TASK STATEMENT =
Each entry is to be given again exactly; drop the images.

DATA SUPPLIED =

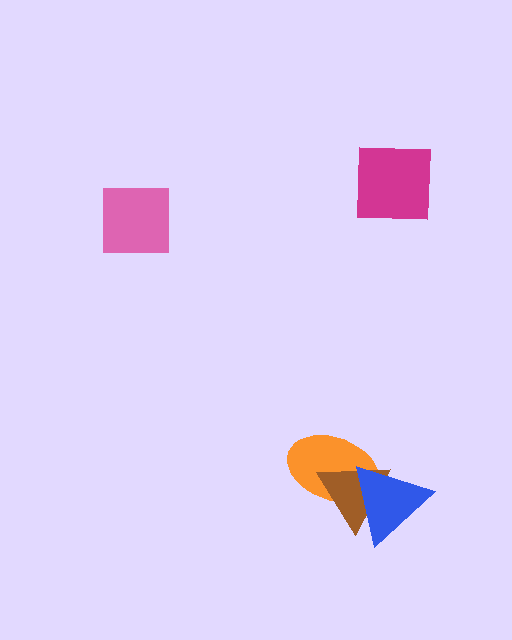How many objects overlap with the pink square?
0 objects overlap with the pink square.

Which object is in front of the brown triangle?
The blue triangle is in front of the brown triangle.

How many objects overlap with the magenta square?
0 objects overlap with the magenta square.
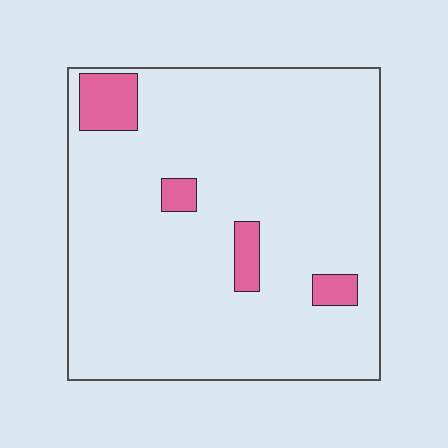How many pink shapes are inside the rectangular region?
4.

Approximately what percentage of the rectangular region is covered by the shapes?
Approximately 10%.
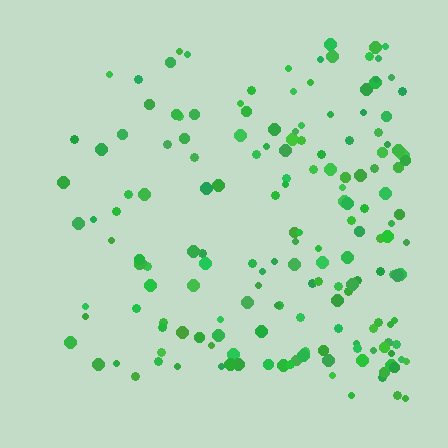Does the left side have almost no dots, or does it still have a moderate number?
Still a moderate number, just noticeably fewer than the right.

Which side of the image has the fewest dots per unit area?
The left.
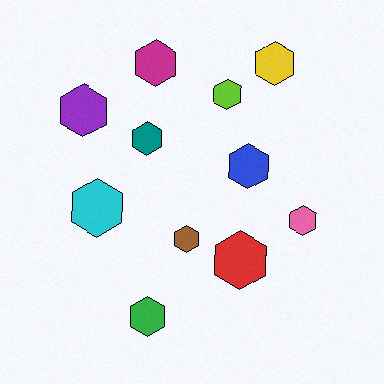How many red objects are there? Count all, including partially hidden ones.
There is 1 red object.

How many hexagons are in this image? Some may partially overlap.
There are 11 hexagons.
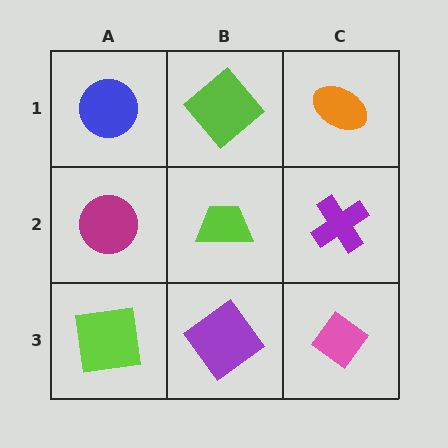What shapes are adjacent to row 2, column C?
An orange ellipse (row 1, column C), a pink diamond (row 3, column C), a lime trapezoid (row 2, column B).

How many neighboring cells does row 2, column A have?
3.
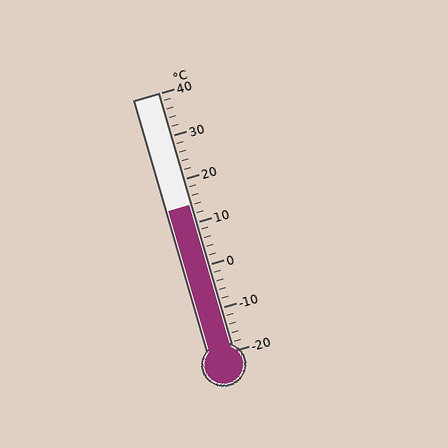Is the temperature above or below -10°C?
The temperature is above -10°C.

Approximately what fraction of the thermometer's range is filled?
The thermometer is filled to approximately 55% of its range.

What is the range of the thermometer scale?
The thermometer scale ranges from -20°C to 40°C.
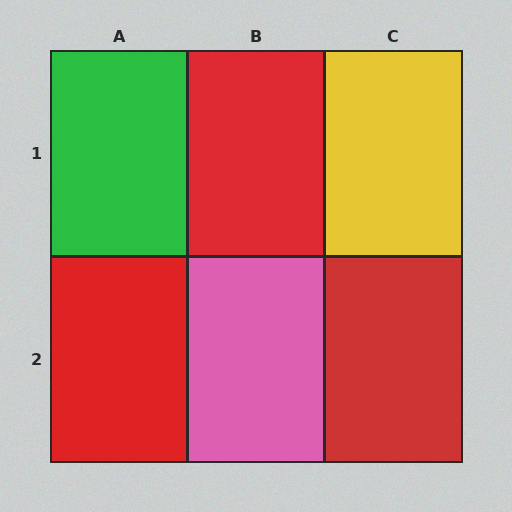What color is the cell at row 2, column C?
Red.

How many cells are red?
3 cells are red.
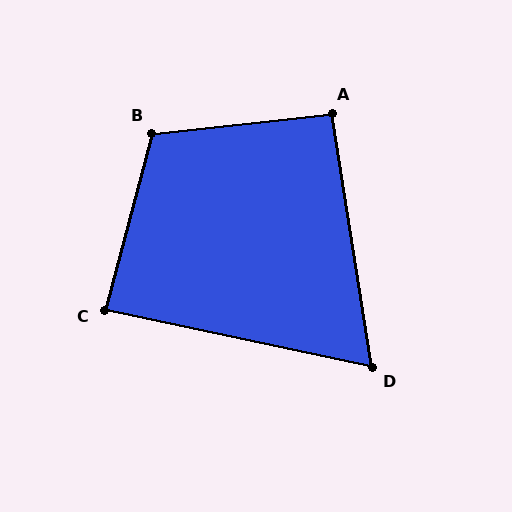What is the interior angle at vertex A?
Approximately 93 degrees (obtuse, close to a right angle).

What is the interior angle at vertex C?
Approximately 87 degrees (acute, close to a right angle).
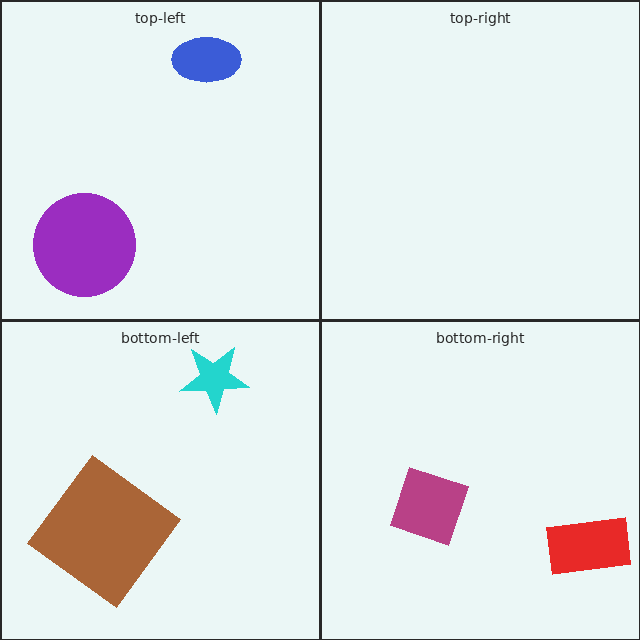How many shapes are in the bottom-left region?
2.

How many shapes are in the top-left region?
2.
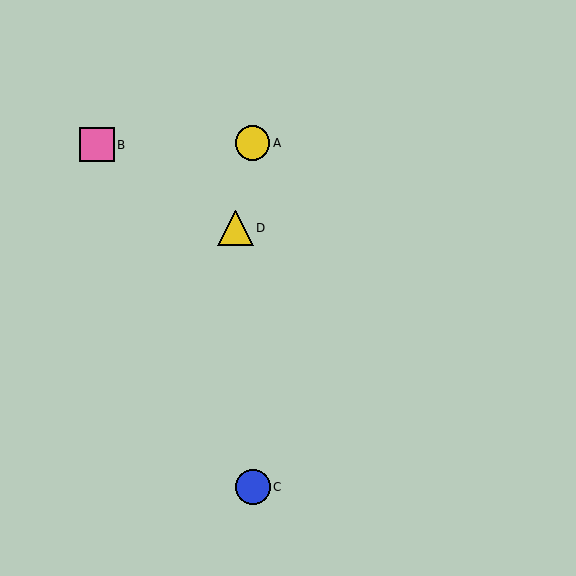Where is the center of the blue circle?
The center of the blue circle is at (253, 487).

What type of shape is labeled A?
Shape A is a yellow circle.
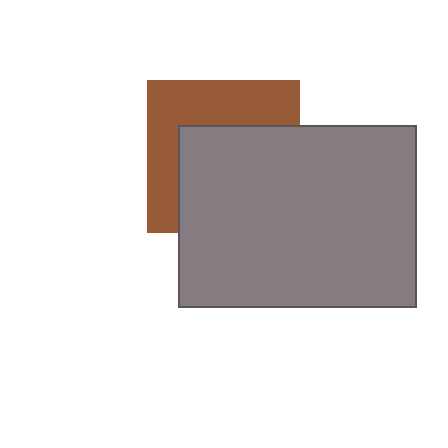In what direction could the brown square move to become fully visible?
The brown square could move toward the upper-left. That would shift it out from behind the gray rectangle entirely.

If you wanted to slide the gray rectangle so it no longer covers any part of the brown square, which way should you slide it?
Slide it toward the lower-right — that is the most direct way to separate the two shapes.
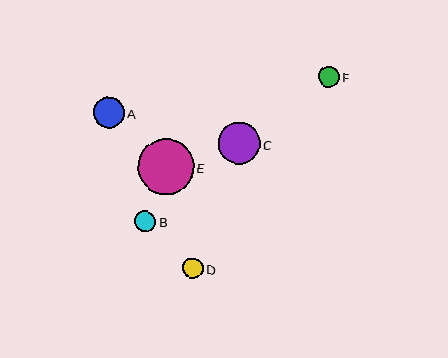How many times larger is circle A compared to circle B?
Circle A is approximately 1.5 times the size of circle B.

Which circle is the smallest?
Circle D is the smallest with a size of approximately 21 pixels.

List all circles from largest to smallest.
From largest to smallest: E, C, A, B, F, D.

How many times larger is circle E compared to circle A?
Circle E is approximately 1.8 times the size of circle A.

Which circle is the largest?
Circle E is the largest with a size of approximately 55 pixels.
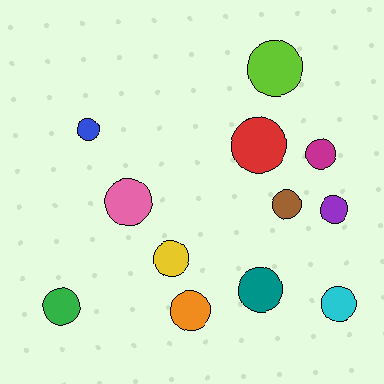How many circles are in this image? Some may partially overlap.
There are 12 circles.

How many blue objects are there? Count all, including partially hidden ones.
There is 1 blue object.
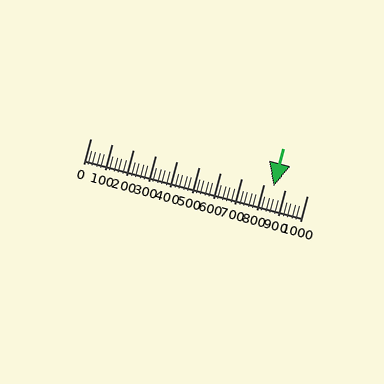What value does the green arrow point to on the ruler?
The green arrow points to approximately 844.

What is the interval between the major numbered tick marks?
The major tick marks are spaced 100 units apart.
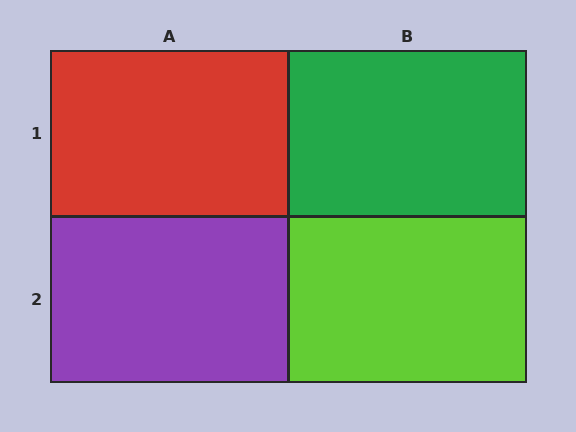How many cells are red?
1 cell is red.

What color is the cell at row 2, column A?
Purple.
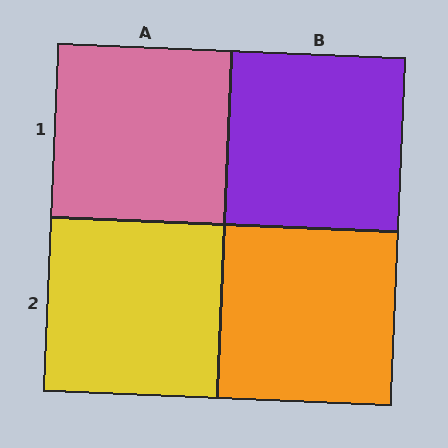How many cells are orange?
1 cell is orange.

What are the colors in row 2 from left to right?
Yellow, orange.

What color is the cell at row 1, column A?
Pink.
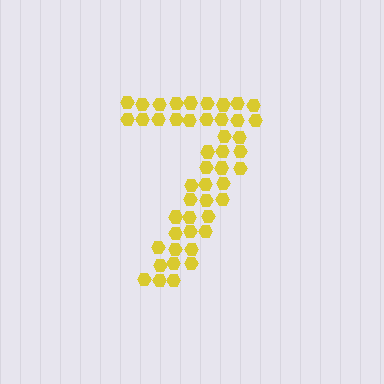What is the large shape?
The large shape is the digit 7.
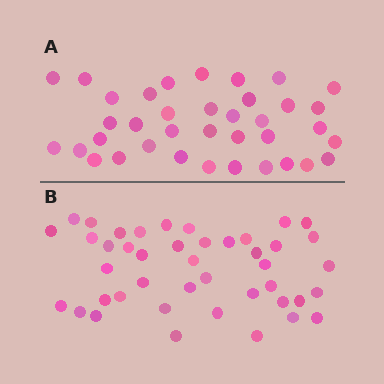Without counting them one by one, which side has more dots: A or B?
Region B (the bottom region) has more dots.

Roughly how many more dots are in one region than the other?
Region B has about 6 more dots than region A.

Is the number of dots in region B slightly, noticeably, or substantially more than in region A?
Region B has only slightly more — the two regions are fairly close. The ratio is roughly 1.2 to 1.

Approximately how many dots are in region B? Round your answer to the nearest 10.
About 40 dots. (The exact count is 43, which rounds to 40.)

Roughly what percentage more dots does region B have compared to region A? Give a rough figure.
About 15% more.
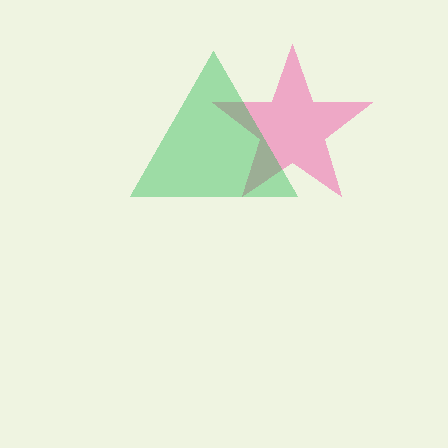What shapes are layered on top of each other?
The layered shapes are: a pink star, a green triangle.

EXPECTED OUTPUT =
How many objects overlap with the pink square?
0 objects overlap with the pink square.

Which object is in front of the brown triangle?
The blue triangle is in front of the brown triangle.

How many objects overlap with the magenta square?
0 objects overlap with the magenta square.
How many pink shapes are inside the rectangular region?
4.

Approximately what percentage of the rectangular region is covered by the shapes?
Approximately 10%.
Does the left side have almost no dots, or does it still have a moderate number?
Still a moderate number, just noticeably fewer than the right.

Which side of the image has the fewest dots per unit area?
The left.
How many red objects are there? Count all, including partially hidden ones.
There is 1 red object.

How many hexagons are in this image? Some may partially overlap.
There are 11 hexagons.
What shapes are adjacent to row 2, column C?
An orange ellipse (row 1, column C), a pink diamond (row 3, column C), a lime trapezoid (row 2, column B).

How many neighboring cells does row 2, column A have?
3.
Is the temperature above or below -10°C?
The temperature is above -10°C.

Approximately what fraction of the thermometer's range is filled?
The thermometer is filled to approximately 55% of its range.

What is the range of the thermometer scale?
The thermometer scale ranges from -20°C to 40°C.
What color is the cell at row 2, column C?
Red.

How many cells are red?
3 cells are red.
What is the interior angle at vertex A?
Approximately 93 degrees (obtuse, close to a right angle).

What is the interior angle at vertex C?
Approximately 87 degrees (acute, close to a right angle).
How many shapes are in the bottom-left region?
2.

How many shapes are in the top-left region?
2.
Where is the center of the blue circle?
The center of the blue circle is at (253, 487).

What type of shape is labeled A?
Shape A is a yellow circle.
In what direction could the brown square move to become fully visible?
The brown square could move toward the upper-left. That would shift it out from behind the gray rectangle entirely.

If you wanted to slide the gray rectangle so it no longer covers any part of the brown square, which way should you slide it?
Slide it toward the lower-right — that is the most direct way to separate the two shapes.
How many times larger is circle A compared to circle B?
Circle A is approximately 1.5 times the size of circle B.

Which circle is the smallest?
Circle D is the smallest with a size of approximately 21 pixels.

List all circles from largest to smallest.
From largest to smallest: E, C, A, B, F, D.

How many times larger is circle E compared to circle A?
Circle E is approximately 1.8 times the size of circle A.

Which circle is the largest?
Circle E is the largest with a size of approximately 55 pixels.
How many circles are in this image? Some may partially overlap.
There are 12 circles.

How many blue objects are there? Count all, including partially hidden ones.
There is 1 blue object.
What value does the green arrow point to on the ruler?
The green arrow points to approximately 844.

What is the interval between the major numbered tick marks?
The major tick marks are spaced 100 units apart.
How many cells are red?
1 cell is red.

What color is the cell at row 2, column A?
Purple.
How many cells are orange?
1 cell is orange.

What are the colors in row 2 from left to right?
Yellow, orange.

What color is the cell at row 1, column A?
Pink.
What is the large shape?
The large shape is the digit 7.
Without counting them one by one, which side has more dots: A or B?
Region B (the bottom region) has more dots.

Roughly how many more dots are in one region than the other?
Region B has about 6 more dots than region A.

Is the number of dots in region B slightly, noticeably, or substantially more than in region A?
Region B has only slightly more — the two regions are fairly close. The ratio is roughly 1.2 to 1.

Approximately how many dots are in region B? Round your answer to the nearest 10.
About 40 dots. (The exact count is 43, which rounds to 40.)

Roughly what percentage more dots does region B have compared to region A? Give a rough figure.
About 15% more.
What shapes are layered on top of each other?
The layered shapes are: a pink star, a green triangle.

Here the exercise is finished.